§ **Exercise requirements**
Make an exact copy of the data below, leaving out every picture.

§ **Task inputs**

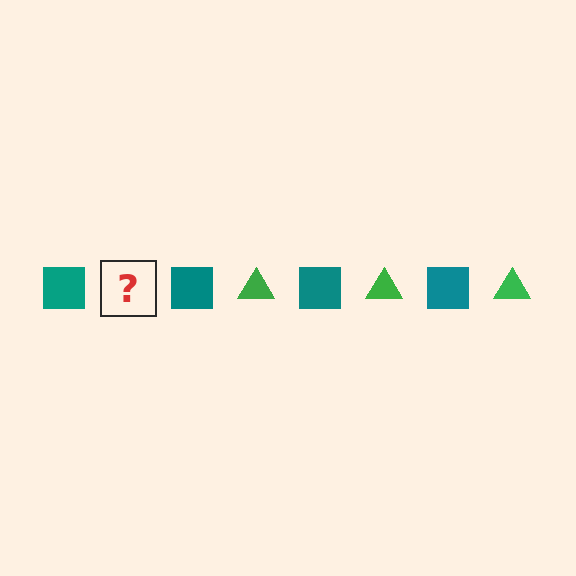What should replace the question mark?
The question mark should be replaced with a green triangle.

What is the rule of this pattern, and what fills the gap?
The rule is that the pattern alternates between teal square and green triangle. The gap should be filled with a green triangle.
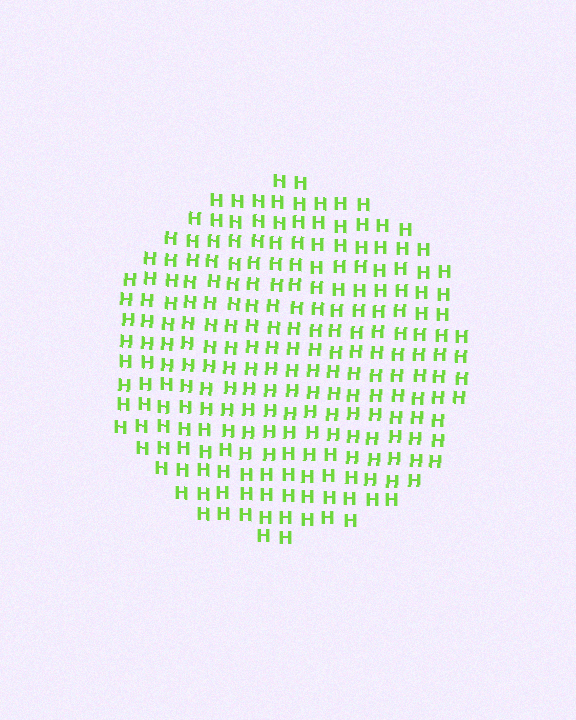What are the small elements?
The small elements are letter H's.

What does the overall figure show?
The overall figure shows a circle.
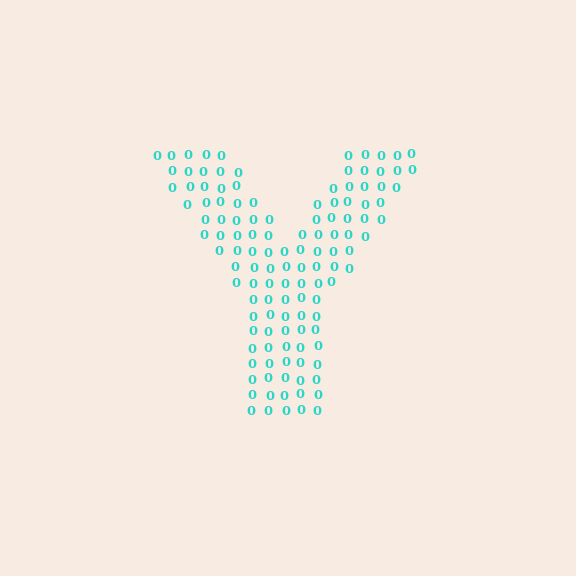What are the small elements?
The small elements are digit 0's.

§ **Answer below**
What should replace the question mark?
The question mark should be replaced with a green triangle.

What is the rule of this pattern, and what fills the gap?
The rule is that the pattern alternates between teal square and green triangle. The gap should be filled with a green triangle.
What are the small elements?
The small elements are letter H's.

What does the overall figure show?
The overall figure shows a circle.
What are the small elements?
The small elements are digit 0's.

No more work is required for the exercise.